Output all the data exactly. Pictures do not belong in the copy.

begin Information given

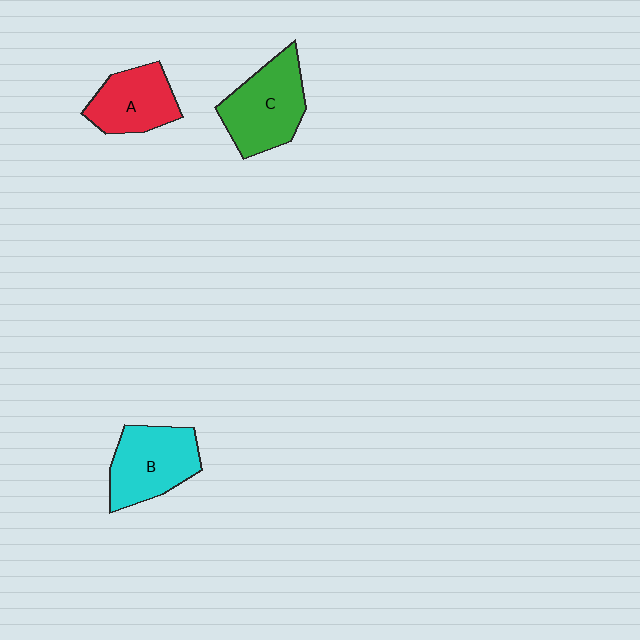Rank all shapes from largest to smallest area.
From largest to smallest: C (green), B (cyan), A (red).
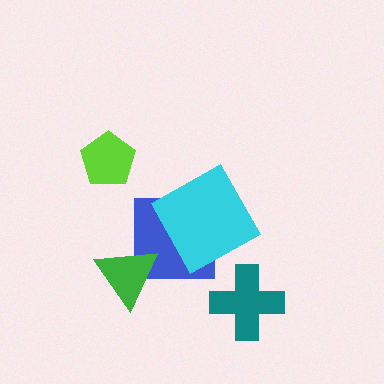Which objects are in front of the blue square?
2 objects cover part of the blue square: the cyan square and the green triangle.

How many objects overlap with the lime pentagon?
0 objects overlap with the lime pentagon.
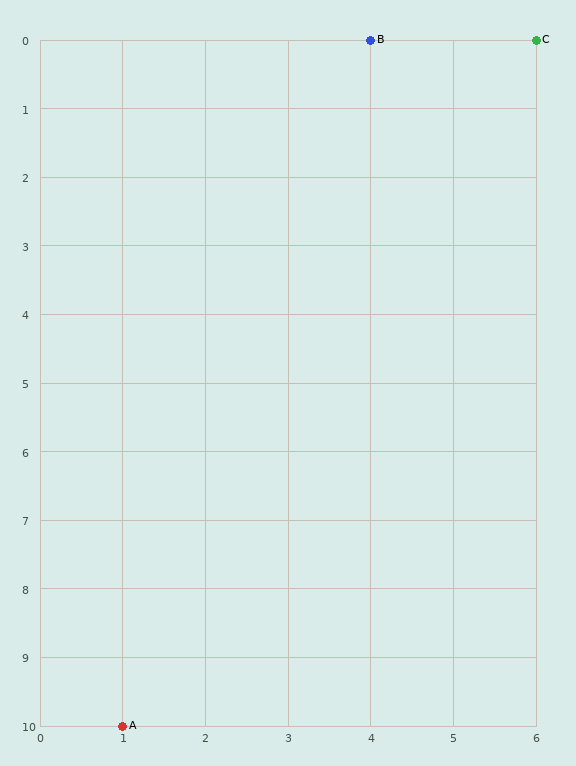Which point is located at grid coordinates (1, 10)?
Point A is at (1, 10).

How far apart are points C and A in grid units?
Points C and A are 5 columns and 10 rows apart (about 11.2 grid units diagonally).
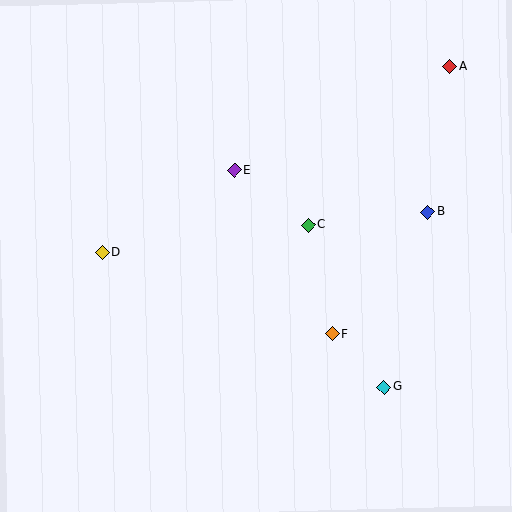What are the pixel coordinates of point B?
Point B is at (428, 212).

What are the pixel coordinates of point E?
Point E is at (234, 171).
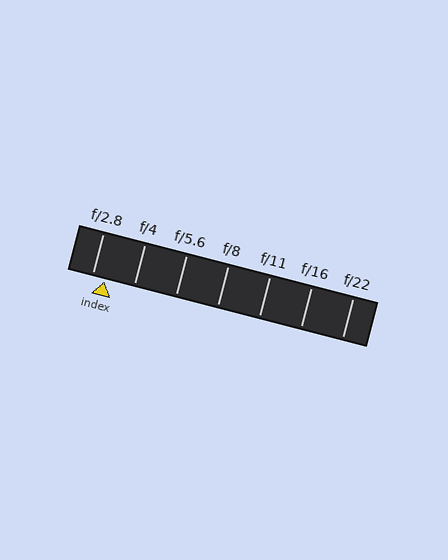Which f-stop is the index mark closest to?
The index mark is closest to f/2.8.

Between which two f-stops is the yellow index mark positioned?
The index mark is between f/2.8 and f/4.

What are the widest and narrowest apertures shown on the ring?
The widest aperture shown is f/2.8 and the narrowest is f/22.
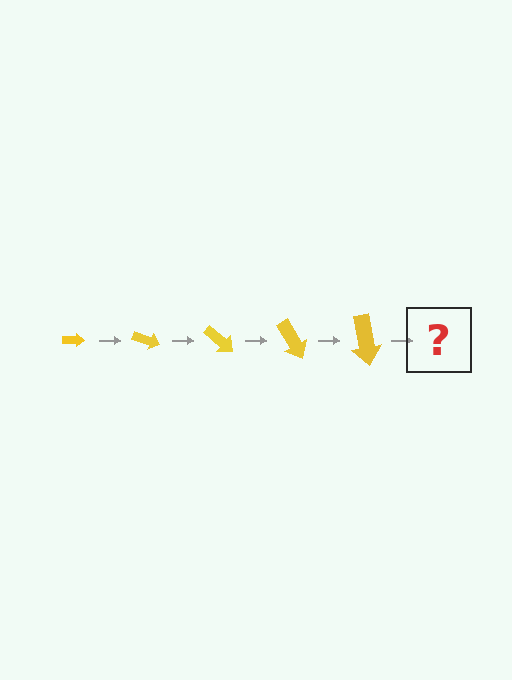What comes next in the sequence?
The next element should be an arrow, larger than the previous one and rotated 100 degrees clockwise from the start.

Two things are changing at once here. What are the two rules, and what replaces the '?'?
The two rules are that the arrow grows larger each step and it rotates 20 degrees clockwise each step. The '?' should be an arrow, larger than the previous one and rotated 100 degrees clockwise from the start.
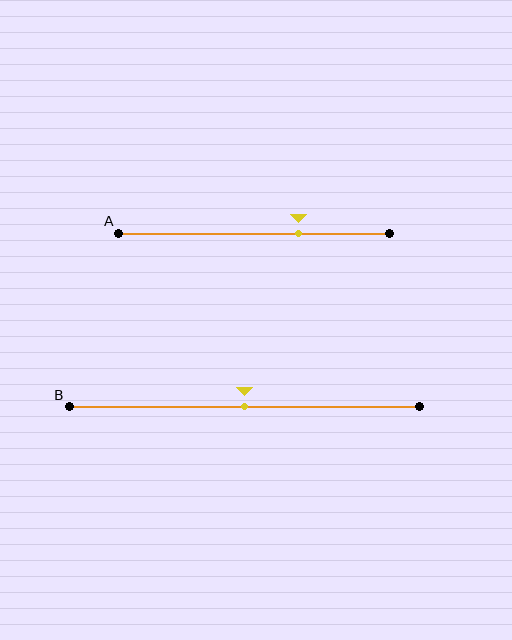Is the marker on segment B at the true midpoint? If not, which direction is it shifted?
Yes, the marker on segment B is at the true midpoint.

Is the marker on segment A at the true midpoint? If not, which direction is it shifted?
No, the marker on segment A is shifted to the right by about 16% of the segment length.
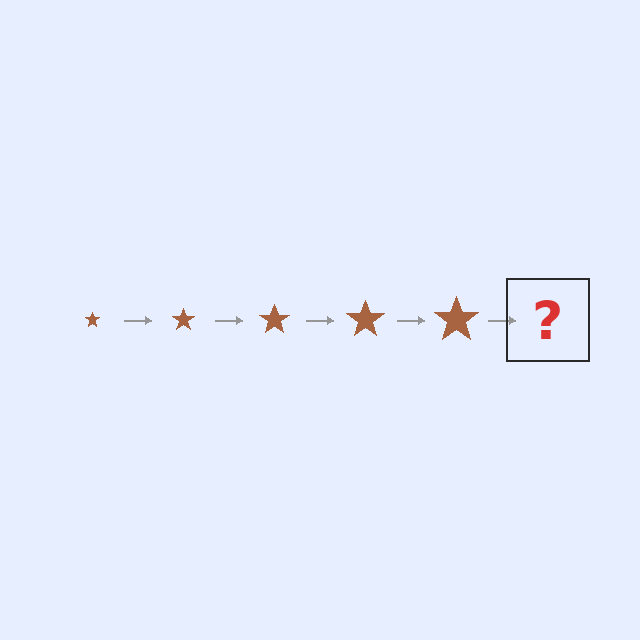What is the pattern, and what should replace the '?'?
The pattern is that the star gets progressively larger each step. The '?' should be a brown star, larger than the previous one.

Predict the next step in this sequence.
The next step is a brown star, larger than the previous one.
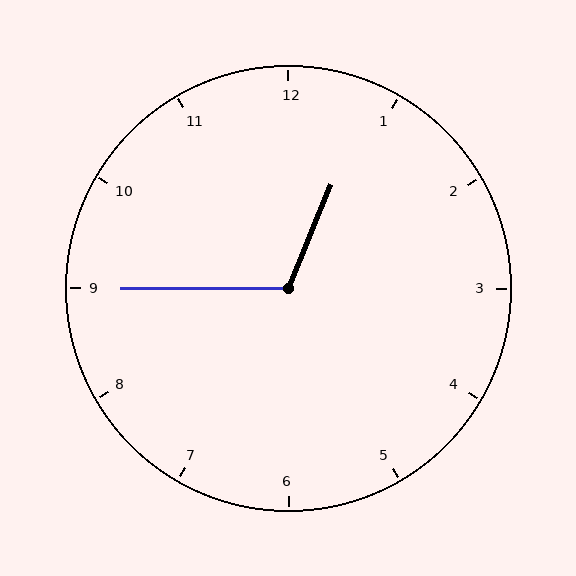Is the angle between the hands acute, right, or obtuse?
It is obtuse.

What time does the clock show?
12:45.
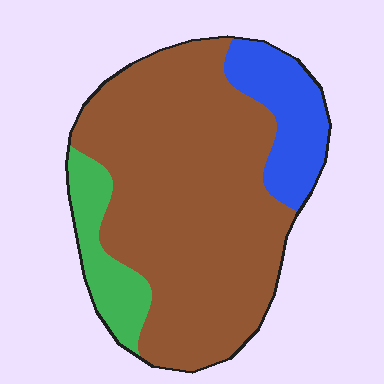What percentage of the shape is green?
Green takes up about one eighth (1/8) of the shape.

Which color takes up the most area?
Brown, at roughly 75%.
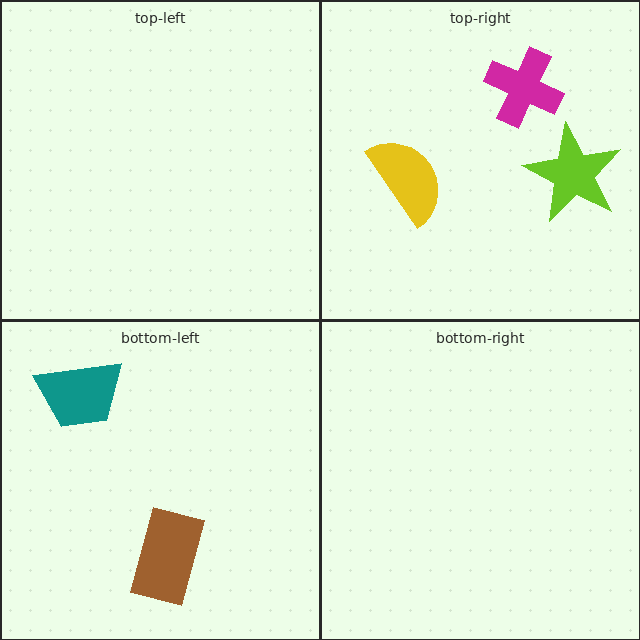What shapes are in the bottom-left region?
The brown rectangle, the teal trapezoid.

end Information given

§ Completed exercise
Rank all shapes from largest to smallest area.
From largest to smallest: C (green), B (cyan), A (red).
Which objects are in front of the blue square?
2 objects cover part of the blue square: the cyan square and the green triangle.

How many objects overlap with the lime pentagon?
0 objects overlap with the lime pentagon.
Which point is located at grid coordinates (1, 10)?
Point A is at (1, 10).

How far apart are points C and A in grid units?
Points C and A are 5 columns and 10 rows apart (about 11.2 grid units diagonally).
What are the pixel coordinates of point B?
Point B is at (428, 212).

What are the pixel coordinates of point E?
Point E is at (234, 171).
Which f-stop is the index mark closest to?
The index mark is closest to f/2.8.

Between which two f-stops is the yellow index mark positioned?
The index mark is between f/2.8 and f/4.

What are the widest and narrowest apertures shown on the ring?
The widest aperture shown is f/2.8 and the narrowest is f/22.
What comes next in the sequence?
The next element should be an arrow, larger than the previous one and rotated 100 degrees clockwise from the start.

Two things are changing at once here. What are the two rules, and what replaces the '?'?
The two rules are that the arrow grows larger each step and it rotates 20 degrees clockwise each step. The '?' should be an arrow, larger than the previous one and rotated 100 degrees clockwise from the start.
Is the marker on segment B at the true midpoint? If not, which direction is it shifted?
Yes, the marker on segment B is at the true midpoint.

Is the marker on segment A at the true midpoint? If not, which direction is it shifted?
No, the marker on segment A is shifted to the right by about 16% of the segment length.
What is the pattern, and what should replace the '?'?
The pattern is that the star gets progressively larger each step. The '?' should be a brown star, larger than the previous one.

Predict the next step in this sequence.
The next step is a brown star, larger than the previous one.
Is the angle between the hands acute, right, or obtuse?
It is obtuse.

What time does the clock show?
12:45.
What percentage of the shape is green?
Green takes up about one eighth (1/8) of the shape.

Which color takes up the most area?
Brown, at roughly 75%.
What shapes are in the bottom-left region?
The brown rectangle, the teal trapezoid.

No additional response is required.